» WORKING DATA
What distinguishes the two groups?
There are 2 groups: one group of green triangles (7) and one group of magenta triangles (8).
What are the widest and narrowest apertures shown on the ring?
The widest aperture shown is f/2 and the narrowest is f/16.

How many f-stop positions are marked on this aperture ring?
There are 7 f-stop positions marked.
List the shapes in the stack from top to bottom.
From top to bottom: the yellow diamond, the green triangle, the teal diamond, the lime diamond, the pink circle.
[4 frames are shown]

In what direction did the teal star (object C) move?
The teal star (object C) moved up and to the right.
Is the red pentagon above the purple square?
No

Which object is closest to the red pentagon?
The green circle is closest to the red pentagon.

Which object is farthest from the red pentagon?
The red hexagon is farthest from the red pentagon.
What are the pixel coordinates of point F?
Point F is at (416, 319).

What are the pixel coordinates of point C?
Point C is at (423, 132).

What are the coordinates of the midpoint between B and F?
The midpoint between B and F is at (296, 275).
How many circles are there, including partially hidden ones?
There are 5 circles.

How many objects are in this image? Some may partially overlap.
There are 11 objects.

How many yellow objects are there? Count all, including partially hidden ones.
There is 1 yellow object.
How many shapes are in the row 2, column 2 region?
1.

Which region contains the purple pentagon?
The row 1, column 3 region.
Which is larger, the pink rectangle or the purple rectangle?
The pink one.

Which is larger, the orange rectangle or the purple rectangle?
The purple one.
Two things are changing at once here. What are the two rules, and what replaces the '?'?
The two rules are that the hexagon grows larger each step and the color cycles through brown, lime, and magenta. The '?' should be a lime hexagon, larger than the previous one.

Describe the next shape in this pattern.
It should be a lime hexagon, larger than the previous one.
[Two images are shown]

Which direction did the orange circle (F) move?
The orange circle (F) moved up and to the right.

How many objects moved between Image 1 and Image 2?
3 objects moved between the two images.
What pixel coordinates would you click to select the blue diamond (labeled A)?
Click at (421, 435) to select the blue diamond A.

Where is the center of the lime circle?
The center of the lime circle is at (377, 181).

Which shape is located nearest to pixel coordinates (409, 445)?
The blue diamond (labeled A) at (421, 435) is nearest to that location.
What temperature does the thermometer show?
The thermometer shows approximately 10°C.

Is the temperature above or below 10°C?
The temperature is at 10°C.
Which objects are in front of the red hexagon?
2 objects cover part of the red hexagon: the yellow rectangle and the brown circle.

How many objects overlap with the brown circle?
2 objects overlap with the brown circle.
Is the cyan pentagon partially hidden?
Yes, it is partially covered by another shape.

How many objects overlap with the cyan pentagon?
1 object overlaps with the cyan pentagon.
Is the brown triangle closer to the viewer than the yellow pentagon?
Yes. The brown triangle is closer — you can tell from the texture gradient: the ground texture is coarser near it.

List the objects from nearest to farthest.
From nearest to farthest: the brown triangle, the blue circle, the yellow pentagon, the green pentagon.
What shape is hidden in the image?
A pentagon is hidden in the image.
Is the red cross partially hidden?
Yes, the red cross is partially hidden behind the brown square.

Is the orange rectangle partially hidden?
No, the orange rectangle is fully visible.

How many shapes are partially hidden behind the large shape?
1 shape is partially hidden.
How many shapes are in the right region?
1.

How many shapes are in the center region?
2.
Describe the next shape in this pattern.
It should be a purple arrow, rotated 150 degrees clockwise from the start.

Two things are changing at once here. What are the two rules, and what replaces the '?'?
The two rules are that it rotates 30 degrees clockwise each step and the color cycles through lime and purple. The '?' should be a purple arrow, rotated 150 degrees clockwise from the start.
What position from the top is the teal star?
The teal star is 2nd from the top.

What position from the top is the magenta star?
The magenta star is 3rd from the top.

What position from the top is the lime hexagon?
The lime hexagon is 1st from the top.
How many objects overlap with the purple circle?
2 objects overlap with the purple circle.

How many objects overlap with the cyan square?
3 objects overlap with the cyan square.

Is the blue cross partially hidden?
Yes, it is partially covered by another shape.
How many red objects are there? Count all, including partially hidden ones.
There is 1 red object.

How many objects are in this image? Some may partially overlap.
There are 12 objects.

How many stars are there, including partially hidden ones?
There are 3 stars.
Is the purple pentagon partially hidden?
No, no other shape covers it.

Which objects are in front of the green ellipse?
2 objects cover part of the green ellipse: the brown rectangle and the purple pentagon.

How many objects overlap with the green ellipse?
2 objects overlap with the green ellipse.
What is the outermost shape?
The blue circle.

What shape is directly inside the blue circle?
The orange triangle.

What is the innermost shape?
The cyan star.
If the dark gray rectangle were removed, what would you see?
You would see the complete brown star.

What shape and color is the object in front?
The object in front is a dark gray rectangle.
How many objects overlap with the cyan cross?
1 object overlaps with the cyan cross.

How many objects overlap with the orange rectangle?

» TO BE DONE
Your task is to repeat every line exactly.

» EXPECTED ANSWER
What distinguishes the two groups?
There are 2 groups: one group of green triangles (7) and one group of magenta triangles (8).
What are the widest and narrowest apertures shown on the ring?
The widest aperture shown is f/2 and the narrowest is f/16.

How many f-stop positions are marked on this aperture ring?
There are 7 f-stop positions marked.
List the shapes in the stack from top to bottom.
From top to bottom: the yellow diamond, the green triangle, the teal diamond, the lime diamond, the pink circle.
[4 frames are shown]

In what direction did the teal star (object C) move?
The teal star (object C) moved up and to the right.
Is the red pentagon above the purple square?
No

Which object is closest to the red pentagon?
The green circle is closest to the red pentagon.

Which object is farthest from the red pentagon?
The red hexagon is farthest from the red pentagon.
What are the pixel coordinates of point F?
Point F is at (416, 319).

What are the pixel coordinates of point C?
Point C is at (423, 132).

What are the coordinates of the midpoint between B and F?
The midpoint between B and F is at (296, 275).
How many circles are there, including partially hidden ones?
There are 5 circles.

How many objects are in this image? Some may partially overlap.
There are 11 objects.

How many yellow objects are there? Count all, including partially hidden ones.
There is 1 yellow object.
How many shapes are in the row 2, column 2 region?
1.

Which region contains the purple pentagon?
The row 1, column 3 region.
Which is larger, the pink rectangle or the purple rectangle?
The pink one.

Which is larger, the orange rectangle or the purple rectangle?
The purple one.
Two things are changing at once here. What are the two rules, and what replaces the '?'?
The two rules are that the hexagon grows larger each step and the color cycles through brown, lime, and magenta. The '?' should be a lime hexagon, larger than the previous one.

Describe the next shape in this pattern.
It should be a lime hexagon, larger than the previous one.
[Two images are shown]

Which direction did the orange circle (F) move?
The orange circle (F) moved up and to the right.

How many objects moved between Image 1 and Image 2?
3 objects moved between the two images.
What pixel coordinates would you click to select the blue diamond (labeled A)?
Click at (421, 435) to select the blue diamond A.

Where is the center of the lime circle?
The center of the lime circle is at (377, 181).

Which shape is located nearest to pixel coordinates (409, 445)?
The blue diamond (labeled A) at (421, 435) is nearest to that location.
What temperature does the thermometer show?
The thermometer shows approximately 10°C.

Is the temperature above or below 10°C?
The temperature is at 10°C.
Which objects are in front of the red hexagon?
2 objects cover part of the red hexagon: the yellow rectangle and the brown circle.

How many objects overlap with the brown circle?
2 objects overlap with the brown circle.
Is the cyan pentagon partially hidden?
Yes, it is partially covered by another shape.

How many objects overlap with the cyan pentagon?
1 object overlaps with the cyan pentagon.
Is the brown triangle closer to the viewer than the yellow pentagon?
Yes. The brown triangle is closer — you can tell from the texture gradient: the ground texture is coarser near it.

List the objects from nearest to farthest.
From nearest to farthest: the brown triangle, the blue circle, the yellow pentagon, the green pentagon.
What shape is hidden in the image?
A pentagon is hidden in the image.
Is the red cross partially hidden?
Yes, the red cross is partially hidden behind the brown square.

Is the orange rectangle partially hidden?
No, the orange rectangle is fully visible.

How many shapes are partially hidden behind the large shape?
1 shape is partially hidden.
How many shapes are in the right region?
1.

How many shapes are in the center region?
2.
Describe the next shape in this pattern.
It should be a purple arrow, rotated 150 degrees clockwise from the start.

Two things are changing at once here. What are the two rules, and what replaces the '?'?
The two rules are that it rotates 30 degrees clockwise each step and the color cycles through lime and purple. The '?' should be a purple arrow, rotated 150 degrees clockwise from the start.
What position from the top is the teal star?
The teal star is 2nd from the top.

What position from the top is the magenta star?
The magenta star is 3rd from the top.

What position from the top is the lime hexagon?
The lime hexagon is 1st from the top.
How many objects overlap with the purple circle?
2 objects overlap with the purple circle.

How many objects overlap with the cyan square?
3 objects overlap with the cyan square.

Is the blue cross partially hidden?
Yes, it is partially covered by another shape.
How many red objects are there? Count all, including partially hidden ones.
There is 1 red object.

How many objects are in this image? Some may partially overlap.
There are 12 objects.

How many stars are there, including partially hidden ones?
There are 3 stars.
Is the purple pentagon partially hidden?
No, no other shape covers it.

Which objects are in front of the green ellipse?
2 objects cover part of the green ellipse: the brown rectangle and the purple pentagon.

How many objects overlap with the green ellipse?
2 objects overlap with the green ellipse.
What is the outermost shape?
The blue circle.

What shape is directly inside the blue circle?
The orange triangle.

What is the innermost shape?
The cyan star.
If the dark gray rectangle were removed, what would you see?
You would see the complete brown star.

What shape and color is the object in front?
The object in front is a dark gray rectangle.
How many objects overlap with the cyan cross?
1 object overlaps with the cyan cross.

How many objects overlap with the orange rectangle?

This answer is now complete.